**WHAT TO WORK ON:** Copy out the data below from the line containing "Which circle is the largest?" to the line containing "[Two images are shown]", both lines included, with all images left out.

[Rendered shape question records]
########################################
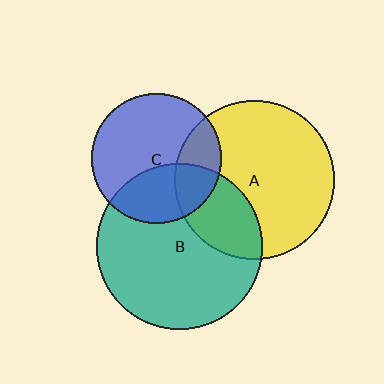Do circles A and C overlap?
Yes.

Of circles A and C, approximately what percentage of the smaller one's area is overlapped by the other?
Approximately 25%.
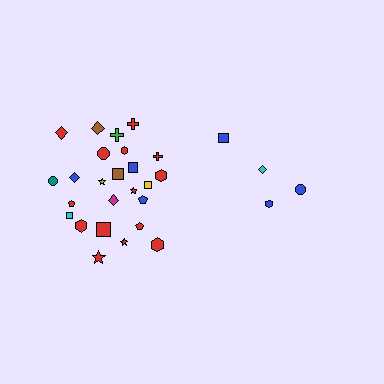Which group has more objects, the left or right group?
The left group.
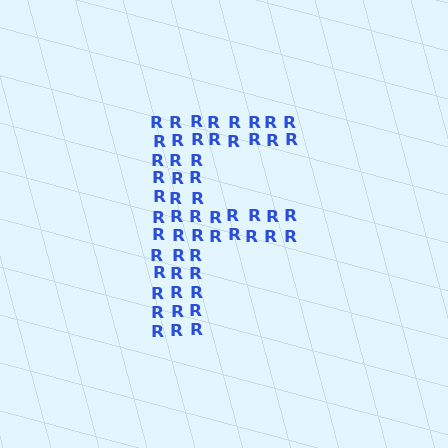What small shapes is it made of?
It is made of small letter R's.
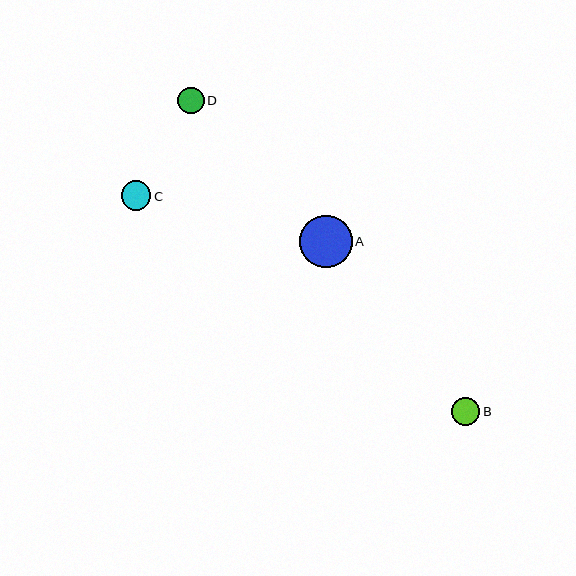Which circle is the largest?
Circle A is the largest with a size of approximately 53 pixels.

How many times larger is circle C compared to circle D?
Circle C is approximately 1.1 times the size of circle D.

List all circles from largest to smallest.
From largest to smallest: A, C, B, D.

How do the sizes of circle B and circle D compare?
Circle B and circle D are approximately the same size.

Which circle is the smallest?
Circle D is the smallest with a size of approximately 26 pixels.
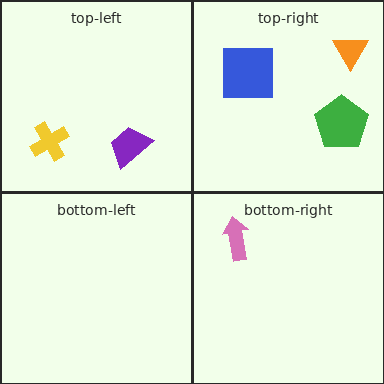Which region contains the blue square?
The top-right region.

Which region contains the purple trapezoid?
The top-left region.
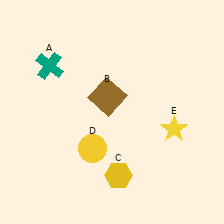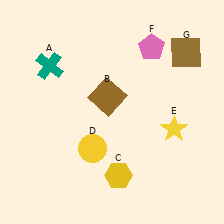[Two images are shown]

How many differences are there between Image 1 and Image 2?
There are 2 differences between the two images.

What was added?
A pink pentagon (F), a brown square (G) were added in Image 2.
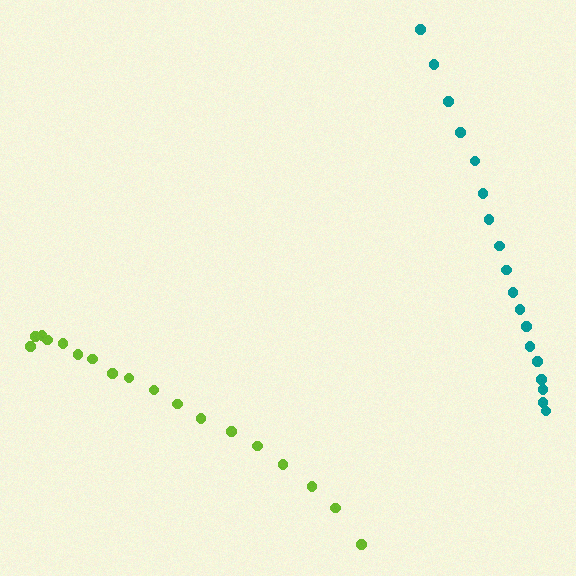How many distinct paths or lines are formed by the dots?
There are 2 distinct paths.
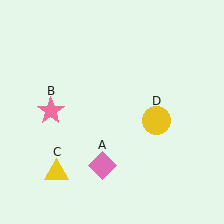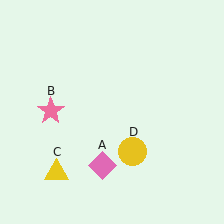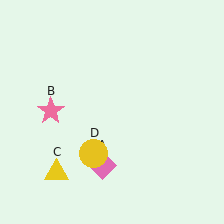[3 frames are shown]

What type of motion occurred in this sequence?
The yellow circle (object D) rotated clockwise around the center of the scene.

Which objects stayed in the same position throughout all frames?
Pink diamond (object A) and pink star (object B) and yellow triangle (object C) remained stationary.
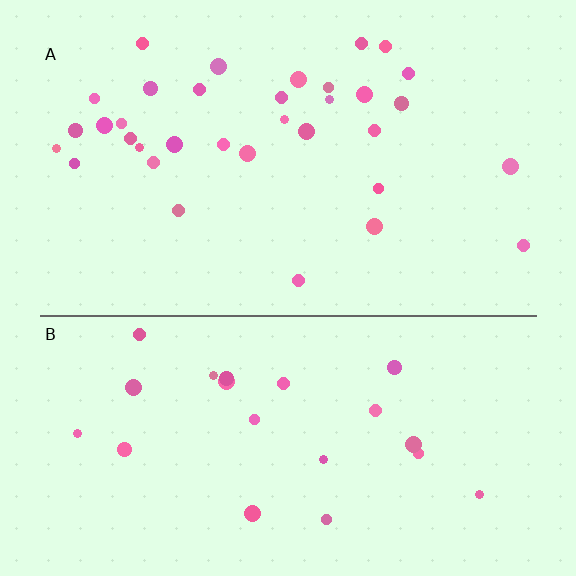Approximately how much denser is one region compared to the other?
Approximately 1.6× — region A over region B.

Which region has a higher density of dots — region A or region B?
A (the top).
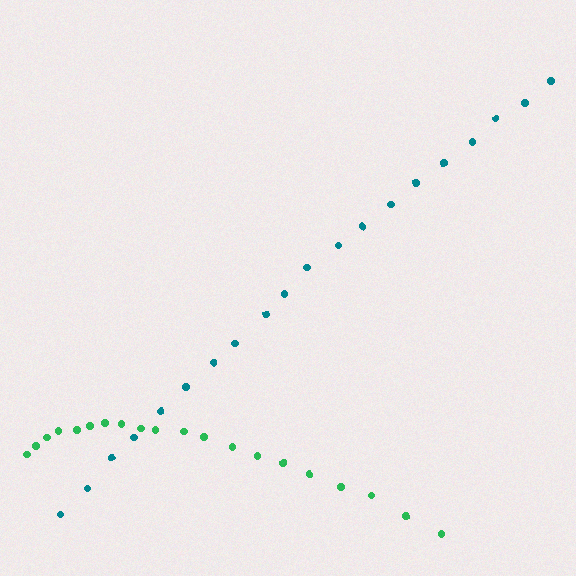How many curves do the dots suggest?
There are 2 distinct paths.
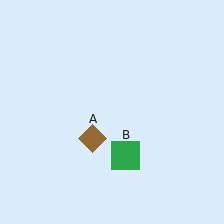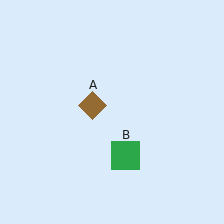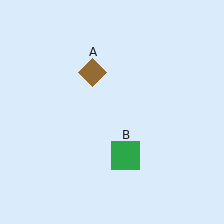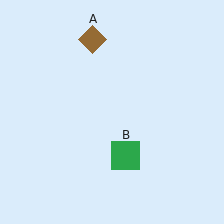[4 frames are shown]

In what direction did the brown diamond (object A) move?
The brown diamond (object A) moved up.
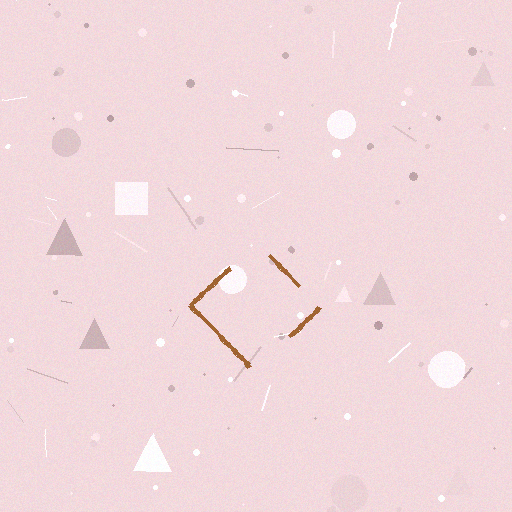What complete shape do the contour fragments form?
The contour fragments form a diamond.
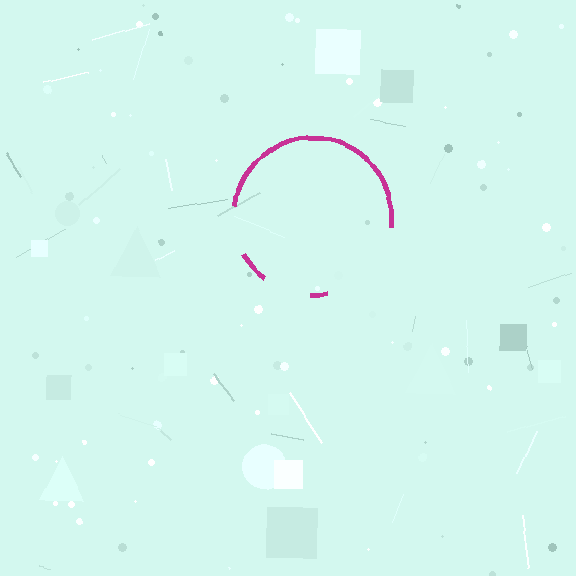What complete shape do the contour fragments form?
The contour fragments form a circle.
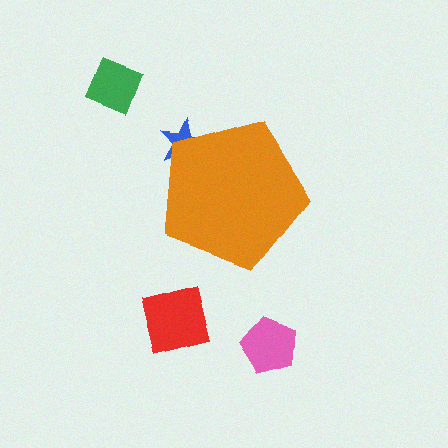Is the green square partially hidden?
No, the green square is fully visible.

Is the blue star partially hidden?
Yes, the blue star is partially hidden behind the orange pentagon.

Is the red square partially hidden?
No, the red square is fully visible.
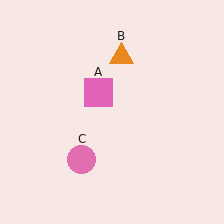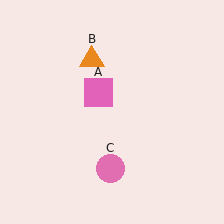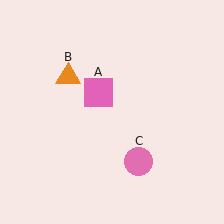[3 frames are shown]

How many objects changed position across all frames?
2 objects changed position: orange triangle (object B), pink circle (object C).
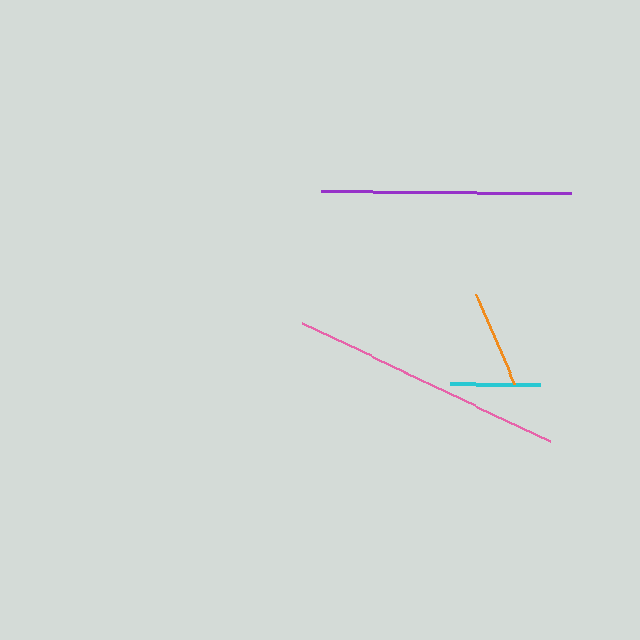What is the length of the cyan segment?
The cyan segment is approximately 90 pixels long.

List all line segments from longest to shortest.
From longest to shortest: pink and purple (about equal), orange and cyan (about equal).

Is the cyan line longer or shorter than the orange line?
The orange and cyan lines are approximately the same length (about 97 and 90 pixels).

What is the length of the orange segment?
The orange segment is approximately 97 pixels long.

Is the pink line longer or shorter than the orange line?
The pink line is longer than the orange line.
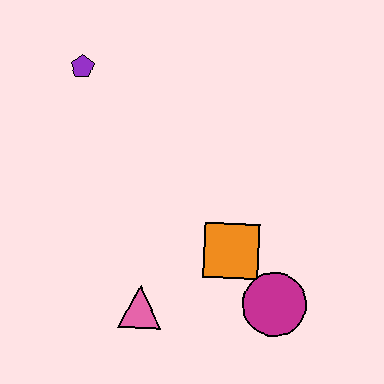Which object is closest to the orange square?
########################################
**PROBLEM SOLUTION:**
Which circle is the largest?
Circle A is the largest with a size of approximately 53 pixels.

How many times larger is circle C compared to circle D?
Circle C is approximately 1.1 times the size of circle D.

List all circles from largest to smallest.
From largest to smallest: A, C, B, D.

How do the sizes of circle B and circle D compare?
Circle B and circle D are approximately the same size.

Which circle is the smallest?
Circle D is the smallest with a size of approximately 26 pixels.
Which region contains the blue square?
The top-right region.

Which region contains the purple trapezoid?
The top-left region.
[Two images are shown]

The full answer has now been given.